• [Exercise] Pictures do not belong in the copy, so please give every entry below again exactly.

• [Records shown]
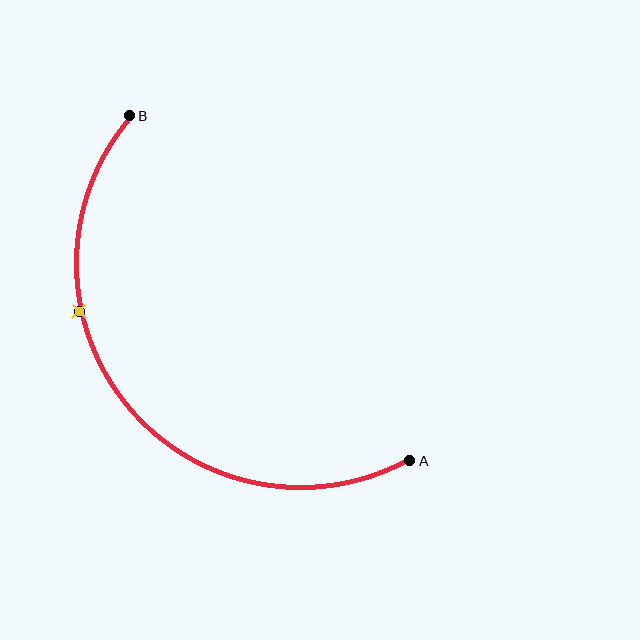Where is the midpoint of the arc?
The arc midpoint is the point on the curve farthest from the straight line joining A and B. It sits below and to the left of that line.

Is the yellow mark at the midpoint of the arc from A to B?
No. The yellow mark lies on the arc but is closer to endpoint B. The arc midpoint would be at the point on the curve equidistant along the arc from both A and B.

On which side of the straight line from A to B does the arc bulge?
The arc bulges below and to the left of the straight line connecting A and B.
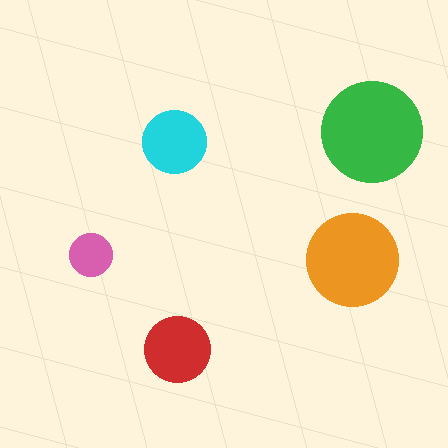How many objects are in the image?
There are 5 objects in the image.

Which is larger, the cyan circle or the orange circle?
The orange one.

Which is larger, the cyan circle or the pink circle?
The cyan one.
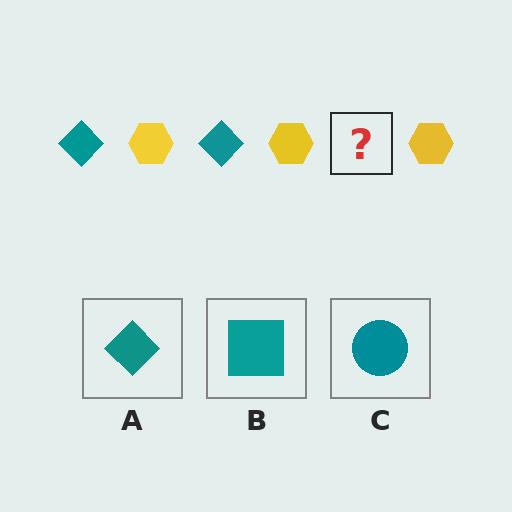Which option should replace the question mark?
Option A.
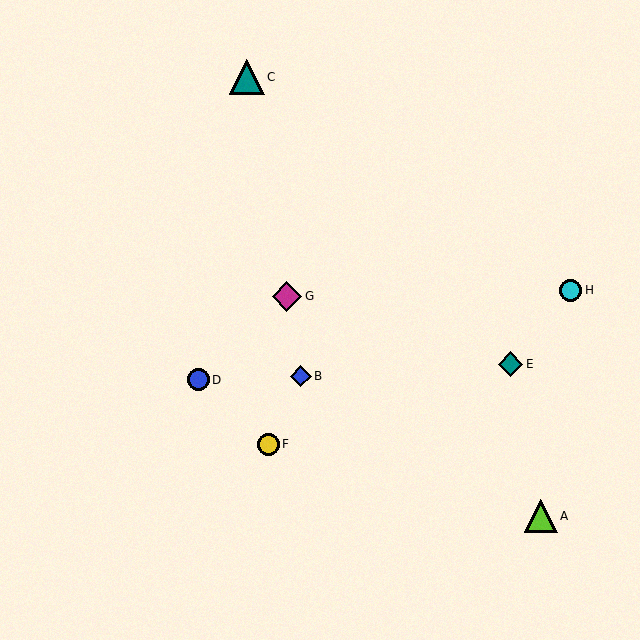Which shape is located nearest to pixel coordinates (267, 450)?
The yellow circle (labeled F) at (268, 444) is nearest to that location.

• [The output]
Where is the midpoint of the arc?
The arc midpoint is the point on the curve farthest from the straight line joining A and B. It sits below and to the left of that line.

Is the yellow mark at the midpoint of the arc from A to B?
No. The yellow mark lies on the arc but is closer to endpoint B. The arc midpoint would be at the point on the curve equidistant along the arc from both A and B.

On which side of the straight line from A to B does the arc bulge?
The arc bulges below and to the left of the straight line connecting A and B.
How many objects are in the image?
There are 5 objects in the image.

Which is larger, the cyan circle or the orange circle?
The orange one.

Which is larger, the cyan circle or the pink circle?
The cyan one.
Which option should replace the question mark?
Option A.
Which shape is located nearest to pixel coordinates (267, 450)?
The yellow circle (labeled F) at (268, 444) is nearest to that location.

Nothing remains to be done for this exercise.